Task instructions:
Retype every entry exactly, character for character.

Excerpt from a dataset:
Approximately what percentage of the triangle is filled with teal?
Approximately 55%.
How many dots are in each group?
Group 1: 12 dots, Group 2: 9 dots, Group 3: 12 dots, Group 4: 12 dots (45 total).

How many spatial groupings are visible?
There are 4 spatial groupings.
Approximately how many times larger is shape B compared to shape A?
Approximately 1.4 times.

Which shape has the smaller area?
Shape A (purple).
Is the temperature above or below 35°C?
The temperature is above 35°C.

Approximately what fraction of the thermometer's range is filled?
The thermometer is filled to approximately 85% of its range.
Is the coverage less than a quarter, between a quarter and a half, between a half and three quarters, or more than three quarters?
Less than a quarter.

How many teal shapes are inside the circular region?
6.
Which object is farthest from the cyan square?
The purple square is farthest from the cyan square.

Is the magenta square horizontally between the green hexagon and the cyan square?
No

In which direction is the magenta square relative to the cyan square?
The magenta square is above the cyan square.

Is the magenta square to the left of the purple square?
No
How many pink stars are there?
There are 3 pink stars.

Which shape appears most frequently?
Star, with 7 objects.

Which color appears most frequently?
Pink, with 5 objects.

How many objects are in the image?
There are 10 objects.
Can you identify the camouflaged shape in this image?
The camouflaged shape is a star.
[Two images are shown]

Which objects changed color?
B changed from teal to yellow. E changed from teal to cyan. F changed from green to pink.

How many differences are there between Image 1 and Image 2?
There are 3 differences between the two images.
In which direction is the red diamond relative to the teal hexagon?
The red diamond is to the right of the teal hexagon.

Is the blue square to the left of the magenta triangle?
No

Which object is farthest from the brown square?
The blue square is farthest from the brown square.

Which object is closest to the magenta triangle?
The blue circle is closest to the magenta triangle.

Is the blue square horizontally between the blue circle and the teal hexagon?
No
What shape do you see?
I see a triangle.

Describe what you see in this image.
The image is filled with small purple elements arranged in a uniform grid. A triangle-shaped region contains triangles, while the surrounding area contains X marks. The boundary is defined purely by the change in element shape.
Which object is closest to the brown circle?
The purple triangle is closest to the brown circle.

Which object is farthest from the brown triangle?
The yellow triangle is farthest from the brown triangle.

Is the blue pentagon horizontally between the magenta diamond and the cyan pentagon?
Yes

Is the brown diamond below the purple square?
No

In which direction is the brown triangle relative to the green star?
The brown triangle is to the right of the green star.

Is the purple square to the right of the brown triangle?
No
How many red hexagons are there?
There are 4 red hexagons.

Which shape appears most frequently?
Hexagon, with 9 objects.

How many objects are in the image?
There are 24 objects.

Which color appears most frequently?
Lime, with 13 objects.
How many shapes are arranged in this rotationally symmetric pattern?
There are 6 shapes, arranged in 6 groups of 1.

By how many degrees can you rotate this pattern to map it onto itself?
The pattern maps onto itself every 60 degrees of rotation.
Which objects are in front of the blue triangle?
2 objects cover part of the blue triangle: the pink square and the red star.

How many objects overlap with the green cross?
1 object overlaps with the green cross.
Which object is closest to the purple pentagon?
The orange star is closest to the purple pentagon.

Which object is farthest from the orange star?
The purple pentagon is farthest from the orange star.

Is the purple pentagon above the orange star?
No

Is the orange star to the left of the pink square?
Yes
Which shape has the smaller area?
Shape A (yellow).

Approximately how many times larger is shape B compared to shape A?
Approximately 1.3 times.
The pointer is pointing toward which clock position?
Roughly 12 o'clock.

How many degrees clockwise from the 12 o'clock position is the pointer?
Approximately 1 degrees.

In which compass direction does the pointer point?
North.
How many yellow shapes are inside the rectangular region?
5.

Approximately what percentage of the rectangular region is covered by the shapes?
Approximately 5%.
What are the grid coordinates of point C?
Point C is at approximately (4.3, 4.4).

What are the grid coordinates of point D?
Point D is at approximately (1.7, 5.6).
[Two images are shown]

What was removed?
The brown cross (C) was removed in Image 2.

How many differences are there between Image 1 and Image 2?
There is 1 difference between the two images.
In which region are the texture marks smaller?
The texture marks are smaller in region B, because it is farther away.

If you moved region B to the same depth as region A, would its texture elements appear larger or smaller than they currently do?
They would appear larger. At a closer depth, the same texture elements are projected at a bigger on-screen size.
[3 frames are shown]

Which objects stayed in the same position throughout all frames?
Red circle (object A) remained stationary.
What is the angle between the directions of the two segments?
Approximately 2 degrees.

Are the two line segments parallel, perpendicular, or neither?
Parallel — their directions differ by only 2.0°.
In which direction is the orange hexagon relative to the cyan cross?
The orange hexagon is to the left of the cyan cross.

Written solution:
Approximately what percentage of the triangle is filled with teal?
Approximately 55%.
How many dots are in each group?
Group 1: 12 dots, Group 2: 9 dots, Group 3: 12 dots, Group 4: 12 dots (45 total).

How many spatial groupings are visible?
There are 4 spatial groupings.
Approximately how many times larger is shape B compared to shape A?
Approximately 1.4 times.

Which shape has the smaller area?
Shape A (purple).
Is the temperature above or below 35°C?
The temperature is above 35°C.

Approximately what fraction of the thermometer's range is filled?
The thermometer is filled to approximately 85% of its range.
Is the coverage less than a quarter, between a quarter and a half, between a half and three quarters, or more than three quarters?
Less than a quarter.

How many teal shapes are inside the circular region?
6.
Which object is farthest from the cyan square?
The purple square is farthest from the cyan square.

Is the magenta square horizontally between the green hexagon and the cyan square?
No

In which direction is the magenta square relative to the cyan square?
The magenta square is above the cyan square.

Is the magenta square to the left of the purple square?
No
How many pink stars are there?
There are 3 pink stars.

Which shape appears most frequently?
Star, with 7 objects.

Which color appears most frequently?
Pink, with 5 objects.

How many objects are in the image?
There are 10 objects.
Can you identify the camouflaged shape in this image?
The camouflaged shape is a star.
[Two images are shown]

Which objects changed color?
B changed from teal to yellow. E changed from teal to cyan. F changed from green to pink.

How many differences are there between Image 1 and Image 2?
There are 3 differences between the two images.
In which direction is the red diamond relative to the teal hexagon?
The red diamond is to the right of the teal hexagon.

Is the blue square to the left of the magenta triangle?
No

Which object is farthest from the brown square?
The blue square is farthest from the brown square.

Which object is closest to the magenta triangle?
The blue circle is closest to the magenta triangle.

Is the blue square horizontally between the blue circle and the teal hexagon?
No
What shape do you see?
I see a triangle.

Describe what you see in this image.
The image is filled with small purple elements arranged in a uniform grid. A triangle-shaped region contains triangles, while the surrounding area contains X marks. The boundary is defined purely by the change in element shape.
Which object is closest to the brown circle?
The purple triangle is closest to the brown circle.

Which object is farthest from the brown triangle?
The yellow triangle is farthest from the brown triangle.

Is the blue pentagon horizontally between the magenta diamond and the cyan pentagon?
Yes

Is the brown diamond below the purple square?
No

In which direction is the brown triangle relative to the green star?
The brown triangle is to the right of the green star.

Is the purple square to the right of the brown triangle?
No
How many red hexagons are there?
There are 4 red hexagons.

Which shape appears most frequently?
Hexagon, with 9 objects.

How many objects are in the image?
There are 24 objects.

Which color appears most frequently?
Lime, with 13 objects.
How many shapes are arranged in this rotationally symmetric pattern?
There are 6 shapes, arranged in 6 groups of 1.

By how many degrees can you rotate this pattern to map it onto itself?
The pattern maps onto itself every 60 degrees of rotation.
Which objects are in front of the blue triangle?
2 objects cover part of the blue triangle: the pink square and the red star.

How many objects overlap with the green cross?
1 object overlaps with the green cross.
Which object is closest to the purple pentagon?
The orange star is closest to the purple pentagon.

Which object is farthest from the orange star?
The purple pentagon is farthest from the orange star.

Is the purple pentagon above the orange star?
No

Is the orange star to the left of the pink square?
Yes
Which shape has the smaller area?
Shape A (yellow).

Approximately how many times larger is shape B compared to shape A?
Approximately 1.3 times.
The pointer is pointing toward which clock position?
Roughly 12 o'clock.

How many degrees clockwise from the 12 o'clock position is the pointer?
Approximately 1 degrees.

In which compass direction does the pointer point?
North.
How many yellow shapes are inside the rectangular region?
5.

Approximately what percentage of the rectangular region is covered by the shapes?
Approximately 5%.
What are the grid coordinates of point C?
Point C is at approximately (4.3, 4.4).

What are the grid coordinates of point D?
Point D is at approximately (1.7, 5.6).
[Two images are shown]

What was removed?
The brown cross (C) was removed in Image 2.

How many differences are there between Image 1 and Image 2?
There is 1 difference between the two images.
In which region are the texture marks smaller?
The texture marks are smaller in region B, because it is farther away.

If you moved region B to the same depth as region A, would its texture elements appear larger or smaller than they currently do?
They would appear larger. At a closer depth, the same texture elements are projected at a bigger on-screen size.
[3 frames are shown]

Which objects stayed in the same position throughout all frames?
Red circle (object A) remained stationary.
What is the angle between the directions of the two segments?
Approximately 2 degrees.

Are the two line segments parallel, perpendicular, or neither?
Parallel — their directions differ by only 2.0°.
In which direction is the orange hexagon relative to the cyan cross?
The orange hexagon is to the left of the cyan cross.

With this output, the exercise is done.